Problem:
Below are some records. Retype exactly the lines from the one containing "Which labeled shape" through the one containing "How would you group these items by color?", both included, skipping every picture.
──────── Dataset entries
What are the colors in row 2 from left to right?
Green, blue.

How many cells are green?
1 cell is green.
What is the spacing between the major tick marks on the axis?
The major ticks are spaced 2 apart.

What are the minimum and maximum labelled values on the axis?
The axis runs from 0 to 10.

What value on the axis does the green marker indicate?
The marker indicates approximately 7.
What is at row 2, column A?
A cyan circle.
────────────────
──────── Dataset entries
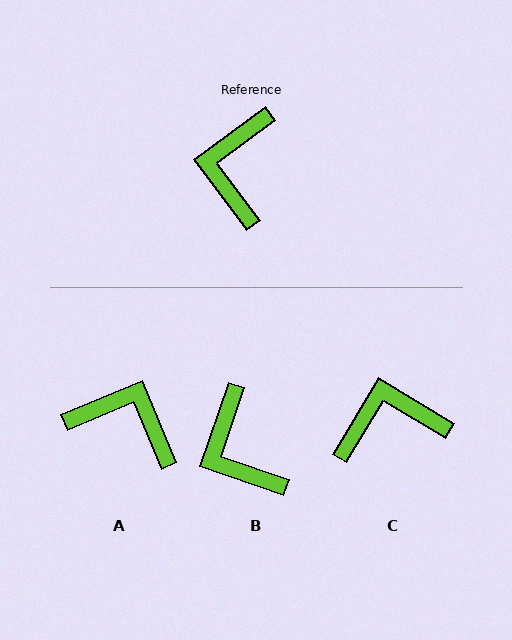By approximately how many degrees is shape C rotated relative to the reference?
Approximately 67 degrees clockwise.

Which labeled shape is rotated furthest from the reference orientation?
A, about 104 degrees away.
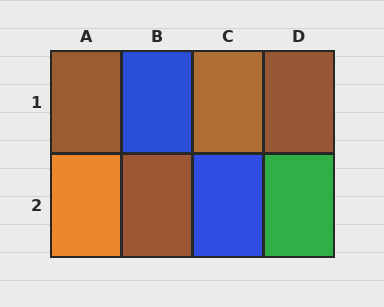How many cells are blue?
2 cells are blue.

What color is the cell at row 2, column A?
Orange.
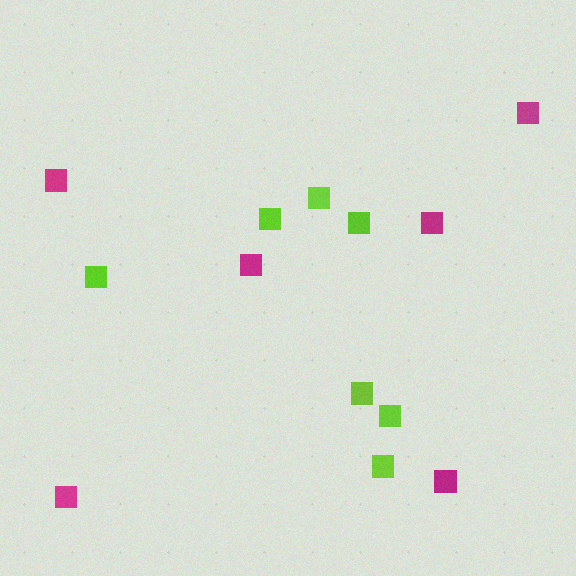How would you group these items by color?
────────────────
──────── Dataset entries
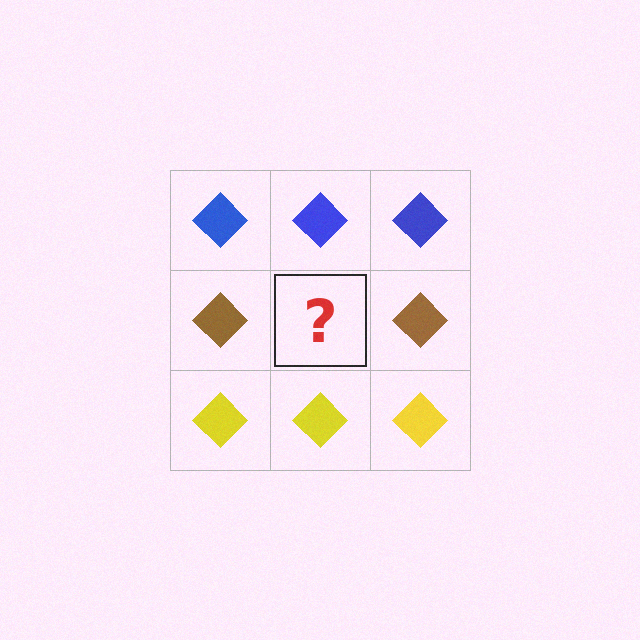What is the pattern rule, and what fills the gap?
────────────────
Solution for this exercise:
Which labeled shape is rotated furthest from the reference orientation?
A, about 104 degrees away.
How many cells are blue?
2 cells are blue.

What color is the cell at row 2, column A?
Orange.
How would you group these items by color?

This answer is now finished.